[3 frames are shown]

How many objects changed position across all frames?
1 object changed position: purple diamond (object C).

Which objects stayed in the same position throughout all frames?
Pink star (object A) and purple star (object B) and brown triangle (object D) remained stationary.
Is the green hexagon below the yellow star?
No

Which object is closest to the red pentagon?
--
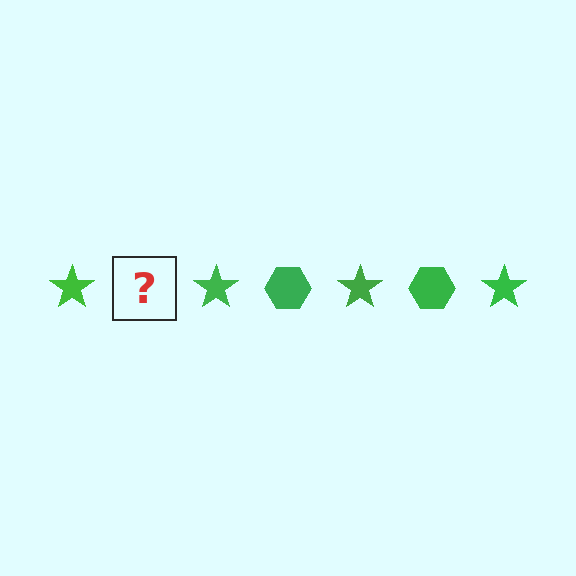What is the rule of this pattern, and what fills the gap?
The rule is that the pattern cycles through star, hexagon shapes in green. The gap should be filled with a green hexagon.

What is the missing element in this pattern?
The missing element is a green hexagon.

WHAT IS BEING ASKED -> Repeat exactly the lines running from the one with "How many objects" through the one with "Which object is closest to the red pentagon?", both included.

SOLUTION TO THIS EXERCISE ->
How many objects changed position across all frames?
1 object changed position: purple diamond (object C).

Which objects stayed in the same position throughout all frames?
Pink star (object A) and purple star (object B) and brown triangle (object D) remained stationary.
Is the green hexagon below the yellow star?
No

Which object is closest to the red pentagon?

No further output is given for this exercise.